# GIVEN PROBLEM
Leave out pictures; repeat exactly the lines from the "Which direction did the magenta" line through the last of the data below.

....................

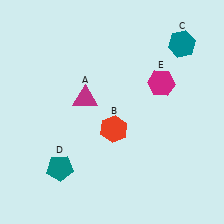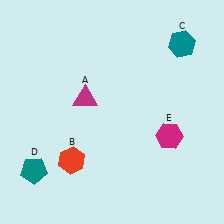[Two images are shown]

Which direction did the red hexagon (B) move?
The red hexagon (B) moved down and to the left.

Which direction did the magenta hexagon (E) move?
The magenta hexagon (E) moved down.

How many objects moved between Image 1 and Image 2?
3 objects moved between the two images.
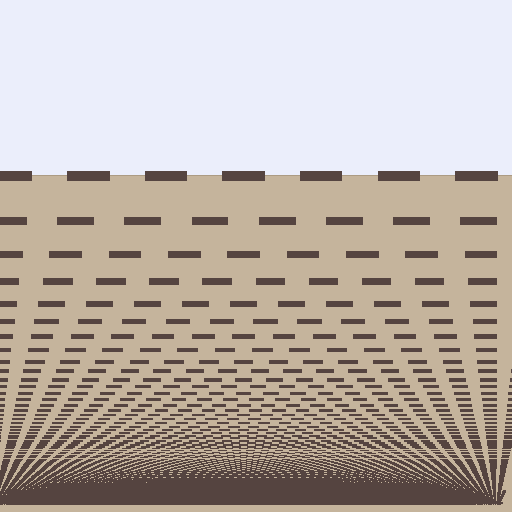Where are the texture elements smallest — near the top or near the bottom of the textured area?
Near the bottom.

....................

# SOLUTION TO THIS PROBLEM
Which direction did the magenta hexagon (E) move?
The magenta hexagon (E) moved down.

How many objects moved between Image 1 and Image 2?
3 objects moved between the two images.
Where are the texture elements smallest — near the top or near the bottom of the textured area?
Near the bottom.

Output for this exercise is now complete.